:: What you should do ::
Starting from the line containing "How many objects", give again every line through the end of the entries, word for word. Pictures stay out of the copy.

[Geometry dataset question entries]
(begin)

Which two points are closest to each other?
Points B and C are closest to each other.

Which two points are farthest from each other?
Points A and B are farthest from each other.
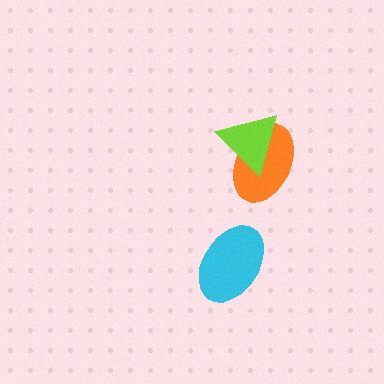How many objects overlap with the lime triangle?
1 object overlaps with the lime triangle.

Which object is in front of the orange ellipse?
The lime triangle is in front of the orange ellipse.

(end)

:: Complete response ::
How many objects overlap with the lime triangle?
1 object overlaps with the lime triangle.

Which object is in front of the orange ellipse?
The lime triangle is in front of the orange ellipse.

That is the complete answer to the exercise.